■ **Brief**
Without including the pictures, copy out every line below.

■ **Illustrated geometry question entries**
# # #
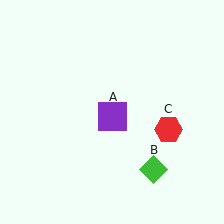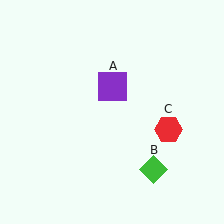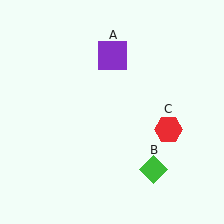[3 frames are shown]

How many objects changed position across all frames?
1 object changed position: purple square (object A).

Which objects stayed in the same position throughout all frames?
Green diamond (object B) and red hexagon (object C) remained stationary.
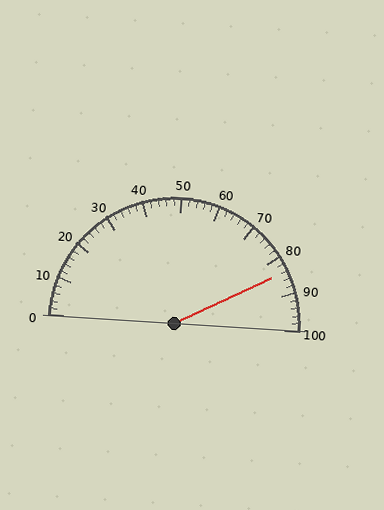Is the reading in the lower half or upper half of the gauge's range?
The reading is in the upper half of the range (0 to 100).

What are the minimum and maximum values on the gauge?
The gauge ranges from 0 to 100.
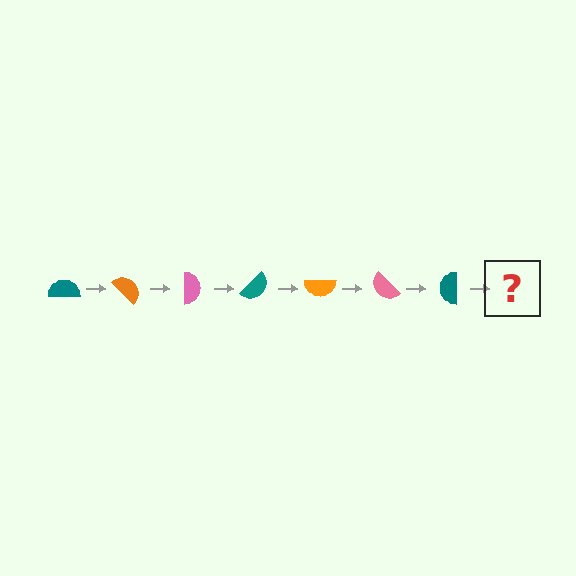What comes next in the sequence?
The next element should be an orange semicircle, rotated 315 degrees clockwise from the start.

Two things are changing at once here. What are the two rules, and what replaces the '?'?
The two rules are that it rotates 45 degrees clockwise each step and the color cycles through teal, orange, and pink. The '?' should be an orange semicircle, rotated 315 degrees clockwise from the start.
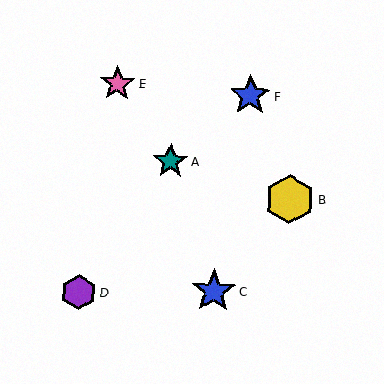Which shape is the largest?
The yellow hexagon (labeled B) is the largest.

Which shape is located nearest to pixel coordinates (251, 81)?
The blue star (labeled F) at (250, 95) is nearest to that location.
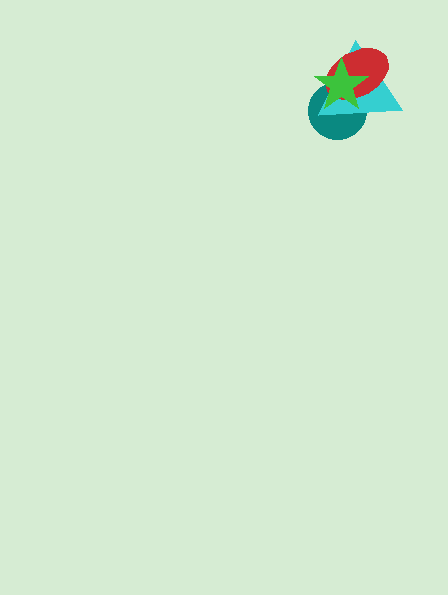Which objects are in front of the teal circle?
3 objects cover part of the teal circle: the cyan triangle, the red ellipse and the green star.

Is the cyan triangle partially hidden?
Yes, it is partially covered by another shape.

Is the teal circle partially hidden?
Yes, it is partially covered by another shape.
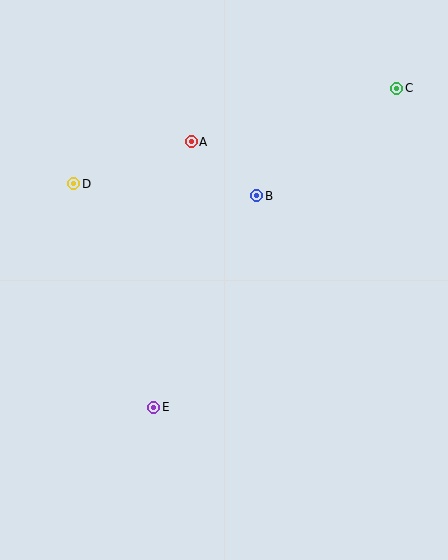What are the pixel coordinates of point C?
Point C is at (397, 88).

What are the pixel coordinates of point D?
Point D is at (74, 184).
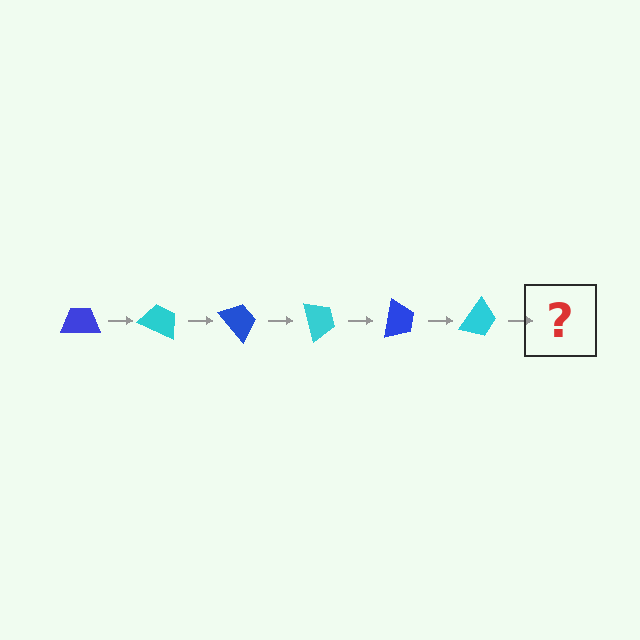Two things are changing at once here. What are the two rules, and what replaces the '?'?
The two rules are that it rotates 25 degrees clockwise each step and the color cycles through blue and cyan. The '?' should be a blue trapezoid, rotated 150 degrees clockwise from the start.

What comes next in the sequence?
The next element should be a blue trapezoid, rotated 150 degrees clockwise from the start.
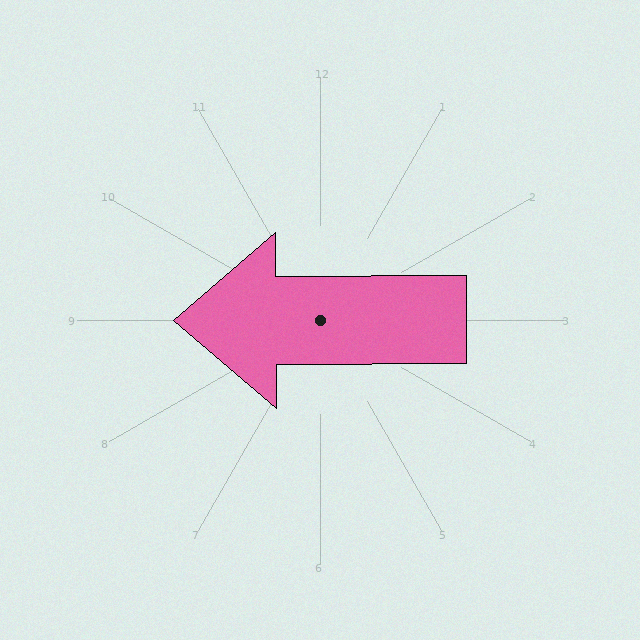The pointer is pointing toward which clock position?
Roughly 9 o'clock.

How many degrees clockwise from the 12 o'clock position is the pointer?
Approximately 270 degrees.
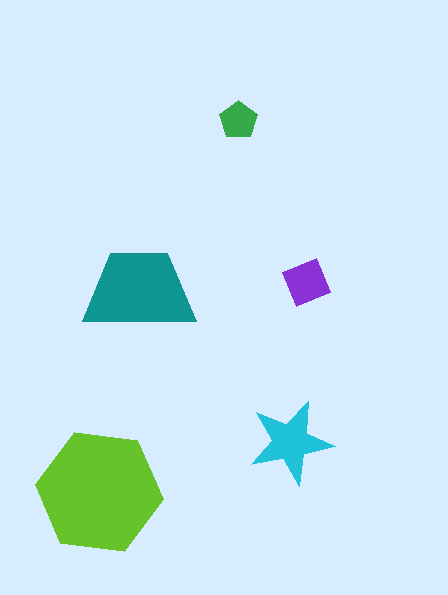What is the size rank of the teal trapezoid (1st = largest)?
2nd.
# # #
■ **Output below**
[3 frames are shown]

How many objects changed position across all frames?
1 object changed position: purple square (object A).

Which objects stayed in the same position throughout all frames?
Green diamond (object B) and red hexagon (object C) remained stationary.
Is the reading in the lower half or upper half of the gauge's range?
The reading is in the upper half of the range (0 to 100).

What are the minimum and maximum values on the gauge?
The gauge ranges from 0 to 100.
What comes next in the sequence?
The next element should be an orange semicircle, rotated 315 degrees clockwise from the start.

Two things are changing at once here. What are the two rules, and what replaces the '?'?
The two rules are that it rotates 45 degrees clockwise each step and the color cycles through teal, orange, and pink. The '?' should be an orange semicircle, rotated 315 degrees clockwise from the start.
Which shape is the largest?
The yellow hexagon (labeled B) is the largest.

Which shape is located nearest to pixel coordinates (251, 81)?
The blue star (labeled F) at (250, 95) is nearest to that location.
Which objects are in front of the teal circle?
3 objects cover part of the teal circle: the cyan triangle, the red ellipse and the green star.

Is the cyan triangle partially hidden?
Yes, it is partially covered by another shape.

Is the teal circle partially hidden?
Yes, it is partially covered by another shape.
What are the pixel coordinates of point C?
Point C is at (397, 88).

What are the pixel coordinates of point D?
Point D is at (74, 184).
Two things are changing at once here. What are the two rules, and what replaces the '?'?
The two rules are that it rotates 25 degrees clockwise each step and the color cycles through blue and cyan. The '?' should be a blue trapezoid, rotated 150 degrees clockwise from the start.

What comes next in the sequence?
The next element should be a blue trapezoid, rotated 150 degrees clockwise from the start.
The pointer is pointing toward which clock position?
Roughly 9 o'clock.

How many degrees clockwise from the 12 o'clock position is the pointer?
Approximately 270 degrees.
What is the size rank of the teal trapezoid (1st = largest)?
2nd.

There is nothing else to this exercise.